-- start of EXERCISE MATERIAL --
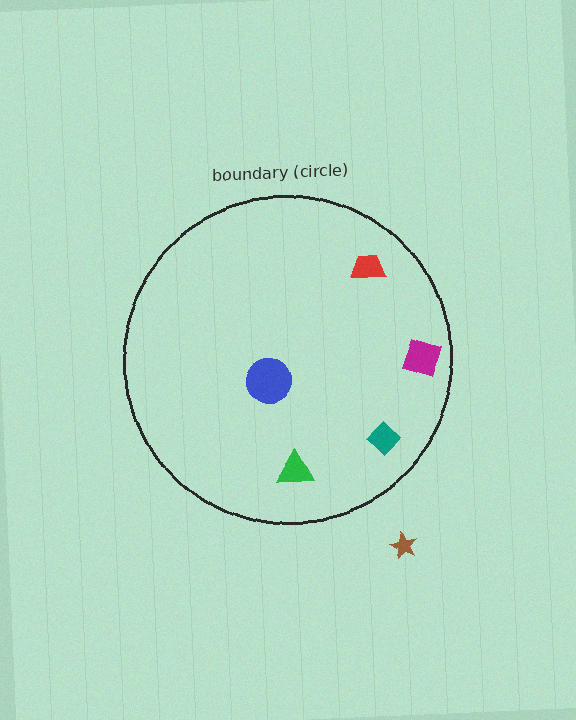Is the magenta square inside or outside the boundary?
Inside.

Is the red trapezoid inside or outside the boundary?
Inside.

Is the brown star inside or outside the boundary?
Outside.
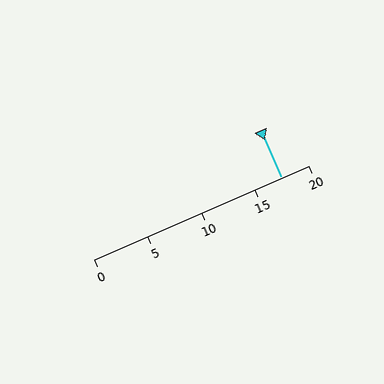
-- end of EXERCISE MATERIAL --
▶ **PROBLEM DETAILS**
Quote the listing above in full, except for the pictures.

▶ **OUTPUT FOR THIS TASK**
Is the magenta square inside or outside the boundary?
Inside.

Is the red trapezoid inside or outside the boundary?
Inside.

Is the brown star inside or outside the boundary?
Outside.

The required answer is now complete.